— Start —

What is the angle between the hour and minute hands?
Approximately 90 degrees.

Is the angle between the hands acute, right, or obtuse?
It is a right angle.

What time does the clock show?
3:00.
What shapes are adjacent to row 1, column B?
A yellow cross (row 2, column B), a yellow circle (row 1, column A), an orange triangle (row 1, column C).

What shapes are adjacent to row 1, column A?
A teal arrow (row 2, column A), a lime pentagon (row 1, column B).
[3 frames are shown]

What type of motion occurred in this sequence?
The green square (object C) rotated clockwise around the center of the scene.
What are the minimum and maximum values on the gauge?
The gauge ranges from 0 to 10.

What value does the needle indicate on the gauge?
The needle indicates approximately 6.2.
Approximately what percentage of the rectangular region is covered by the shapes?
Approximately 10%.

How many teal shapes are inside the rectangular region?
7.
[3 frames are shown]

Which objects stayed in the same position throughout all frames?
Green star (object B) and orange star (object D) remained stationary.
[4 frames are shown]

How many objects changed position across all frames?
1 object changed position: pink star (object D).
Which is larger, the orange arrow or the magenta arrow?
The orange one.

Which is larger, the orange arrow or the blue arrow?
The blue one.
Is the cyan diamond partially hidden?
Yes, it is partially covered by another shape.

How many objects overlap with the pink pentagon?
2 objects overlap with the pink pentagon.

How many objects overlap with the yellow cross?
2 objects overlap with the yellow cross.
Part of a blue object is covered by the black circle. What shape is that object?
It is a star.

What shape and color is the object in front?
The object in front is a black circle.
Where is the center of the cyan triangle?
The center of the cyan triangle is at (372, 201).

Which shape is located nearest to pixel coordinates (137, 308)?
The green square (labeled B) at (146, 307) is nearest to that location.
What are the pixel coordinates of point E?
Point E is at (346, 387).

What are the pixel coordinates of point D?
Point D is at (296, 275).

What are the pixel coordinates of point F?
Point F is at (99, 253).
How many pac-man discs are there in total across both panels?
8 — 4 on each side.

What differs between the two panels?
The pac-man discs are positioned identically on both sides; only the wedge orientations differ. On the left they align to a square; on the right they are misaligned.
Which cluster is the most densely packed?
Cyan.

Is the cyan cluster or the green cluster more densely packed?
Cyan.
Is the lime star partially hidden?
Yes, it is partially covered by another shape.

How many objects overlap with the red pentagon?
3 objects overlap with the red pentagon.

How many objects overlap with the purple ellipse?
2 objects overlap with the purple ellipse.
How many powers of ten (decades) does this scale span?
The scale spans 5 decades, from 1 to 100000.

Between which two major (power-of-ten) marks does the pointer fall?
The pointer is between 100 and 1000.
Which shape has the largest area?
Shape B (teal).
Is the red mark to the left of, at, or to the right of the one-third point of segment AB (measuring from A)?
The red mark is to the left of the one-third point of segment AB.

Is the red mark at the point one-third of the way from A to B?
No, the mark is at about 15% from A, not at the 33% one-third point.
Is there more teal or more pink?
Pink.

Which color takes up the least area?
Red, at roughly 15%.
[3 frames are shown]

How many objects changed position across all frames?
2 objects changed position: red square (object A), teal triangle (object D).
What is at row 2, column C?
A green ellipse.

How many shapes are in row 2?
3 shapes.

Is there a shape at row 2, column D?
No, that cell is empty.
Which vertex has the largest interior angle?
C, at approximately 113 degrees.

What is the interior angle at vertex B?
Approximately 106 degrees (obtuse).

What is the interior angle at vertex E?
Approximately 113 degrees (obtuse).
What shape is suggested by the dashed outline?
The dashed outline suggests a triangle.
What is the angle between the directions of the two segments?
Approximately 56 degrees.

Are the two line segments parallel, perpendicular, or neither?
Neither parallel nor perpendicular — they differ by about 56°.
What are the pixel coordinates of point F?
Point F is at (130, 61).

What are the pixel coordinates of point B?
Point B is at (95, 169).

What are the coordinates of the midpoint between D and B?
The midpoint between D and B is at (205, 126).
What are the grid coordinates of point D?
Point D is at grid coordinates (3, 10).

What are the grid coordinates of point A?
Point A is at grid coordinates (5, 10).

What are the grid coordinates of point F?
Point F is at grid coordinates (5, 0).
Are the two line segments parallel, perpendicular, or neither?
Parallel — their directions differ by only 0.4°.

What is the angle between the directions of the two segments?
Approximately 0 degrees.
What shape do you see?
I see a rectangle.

— End —

## Required work
From the records above, please extract every line and repeat it exactly.

## Solved problem
What is the angle between the hour and minute hands?
Approximately 90 degrees.

Is the angle between the hands acute, right, or obtuse?
It is a right angle.

What time does the clock show?
3:00.
What shapes are adjacent to row 1, column B?
A yellow cross (row 2, column B), a yellow circle (row 1, column A), an orange triangle (row 1, column C).

What shapes are adjacent to row 1, column A?
A teal arrow (row 2, column A), a lime pentagon (row 1, column B).
[3 frames are shown]

What type of motion occurred in this sequence?
The green square (object C) rotated clockwise around the center of the scene.
What are the minimum and maximum values on the gauge?
The gauge ranges from 0 to 10.

What value does the needle indicate on the gauge?
The needle indicates approximately 6.2.
Approximately what percentage of the rectangular region is covered by the shapes?
Approximately 10%.

How many teal shapes are inside the rectangular region?
7.
[3 frames are shown]

Which objects stayed in the same position throughout all frames?
Green star (object B) and orange star (object D) remained stationary.
[4 frames are shown]

How many objects changed position across all frames?
1 object changed position: pink star (object D).
Which is larger, the orange arrow or the magenta arrow?
The orange one.

Which is larger, the orange arrow or the blue arrow?
The blue one.
Is the cyan diamond partially hidden?
Yes, it is partially covered by another shape.

How many objects overlap with the pink pentagon?
2 objects overlap with the pink pentagon.

How many objects overlap with the yellow cross?
2 objects overlap with the yellow cross.
Part of a blue object is covered by the black circle. What shape is that object?
It is a star.

What shape and color is the object in front?
The object in front is a black circle.
Where is the center of the cyan triangle?
The center of the cyan triangle is at (372, 201).

Which shape is located nearest to pixel coordinates (137, 308)?
The green square (labeled B) at (146, 307) is nearest to that location.
What are the pixel coordinates of point E?
Point E is at (346, 387).

What are the pixel coordinates of point D?
Point D is at (296, 275).

What are the pixel coordinates of point F?
Point F is at (99, 253).
How many pac-man discs are there in total across both panels?
8 — 4 on each side.

What differs between the two panels?
The pac-man discs are positioned identically on both sides; only the wedge orientations differ. On the left they align to a square; on the right they are misaligned.
Which cluster is the most densely packed?
Cyan.

Is the cyan cluster or the green cluster more densely packed?
Cyan.
Is the lime star partially hidden?
Yes, it is partially covered by another shape.

How many objects overlap with the red pentagon?
3 objects overlap with the red pentagon.

How many objects overlap with the purple ellipse?
2 objects overlap with the purple ellipse.
How many powers of ten (decades) does this scale span?
The scale spans 5 decades, from 1 to 100000.

Between which two major (power-of-ten) marks does the pointer fall?
The pointer is between 100 and 1000.
Which shape has the largest area?
Shape B (teal).
Is the red mark to the left of, at, or to the right of the one-third point of segment AB (measuring from A)?
The red mark is to the left of the one-third point of segment AB.

Is the red mark at the point one-third of the way from A to B?
No, the mark is at about 15% from A, not at the 33% one-third point.
Is there more teal or more pink?
Pink.

Which color takes up the least area?
Red, at roughly 15%.
[3 frames are shown]

How many objects changed position across all frames?
2 objects changed position: red square (object A), teal triangle (object D).
What is at row 2, column C?
A green ellipse.

How many shapes are in row 2?
3 shapes.

Is there a shape at row 2, column D?
No, that cell is empty.
Which vertex has the largest interior angle?
C, at approximately 113 degrees.

What is the interior angle at vertex B?
Approximately 106 degrees (obtuse).

What is the interior angle at vertex E?
Approximately 113 degrees (obtuse).
What shape is suggested by the dashed outline?
The dashed outline suggests a triangle.
What is the angle between the directions of the two segments?
Approximately 56 degrees.

Are the two line segments parallel, perpendicular, or neither?
Neither parallel nor perpendicular — they differ by about 56°.
What are the pixel coordinates of point F?
Point F is at (130, 61).

What are the pixel coordinates of point B?
Point B is at (95, 169).

What are the coordinates of the midpoint between D and B?
The midpoint between D and B is at (205, 126).
What are the grid coordinates of point D?
Point D is at grid coordinates (3, 10).

What are the grid coordinates of point A?
Point A is at grid coordinates (5, 10).

What are the grid coordinates of point F?
Point F is at grid coordinates (5, 0).
Are the two line segments parallel, perpendicular, or neither?
Parallel — their directions differ by only 0.4°.

What is the angle between the directions of the two segments?
Approximately 0 degrees.
What shape do you see?
I see a rectangle.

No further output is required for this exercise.